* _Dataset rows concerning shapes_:
--

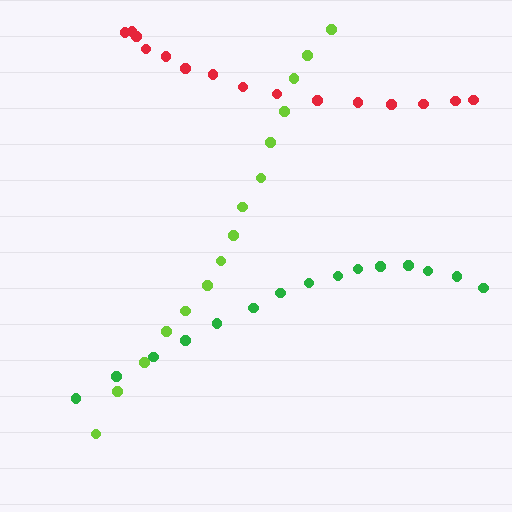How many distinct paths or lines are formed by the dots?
There are 3 distinct paths.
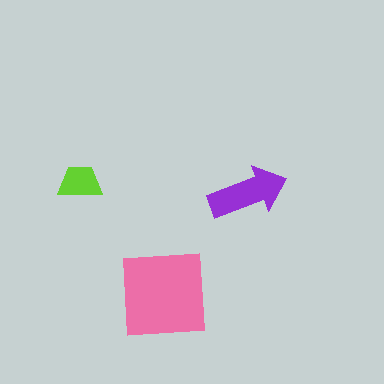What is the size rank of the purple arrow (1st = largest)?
2nd.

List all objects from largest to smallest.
The pink square, the purple arrow, the lime trapezoid.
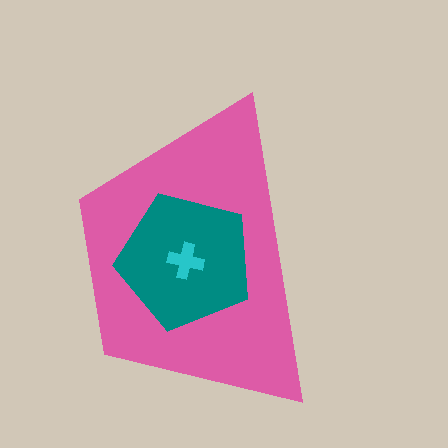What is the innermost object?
The cyan cross.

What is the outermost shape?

--

* _What to produce_: Print each record exactly as it stands, leaving the images out.

* _Completed task_:
How many distinct paths or lines are formed by the dots?
There are 3 distinct paths.
What is the size rank of the purple arrow (1st = largest)?
2nd.

List all objects from largest to smallest.
The pink square, the purple arrow, the lime trapezoid.
What is the innermost object?
The cyan cross.

What is the outermost shape?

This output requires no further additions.